WORK REQUIRED | In the entries below, repeat only the lines between those holding "How would you group these items by shape?" and "What shape is", inclusive. Leave pictures out.

RECORDS SHOWN |
* Start *

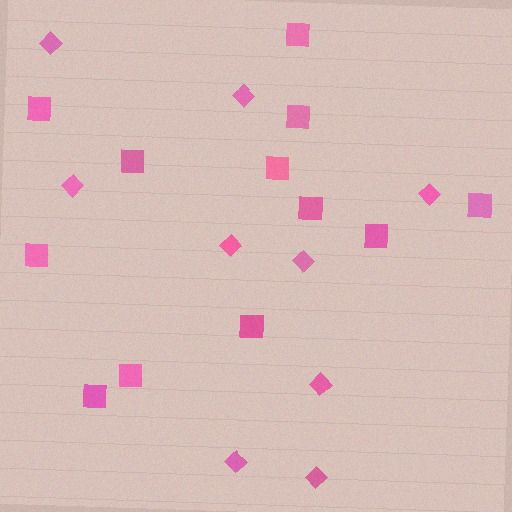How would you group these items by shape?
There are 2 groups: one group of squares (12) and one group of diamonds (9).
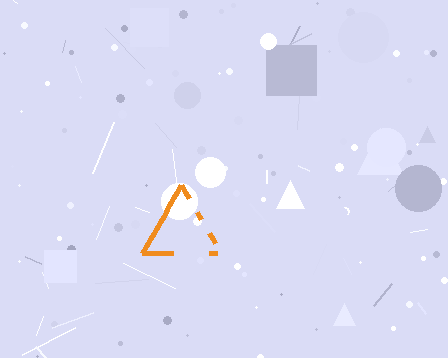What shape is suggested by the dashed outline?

* End *
* Start *

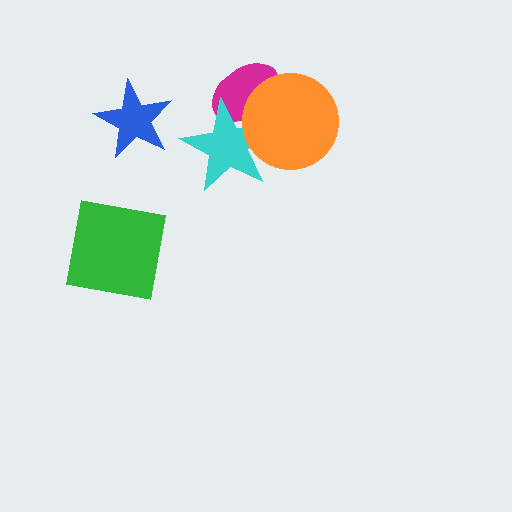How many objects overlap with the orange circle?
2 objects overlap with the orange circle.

* End *

SOLUTION TO THIS TASK |
How would you group these items by shape?
There are 2 groups: one group of squares (12) and one group of diamonds (9).
What shape is suggested by the dashed outline?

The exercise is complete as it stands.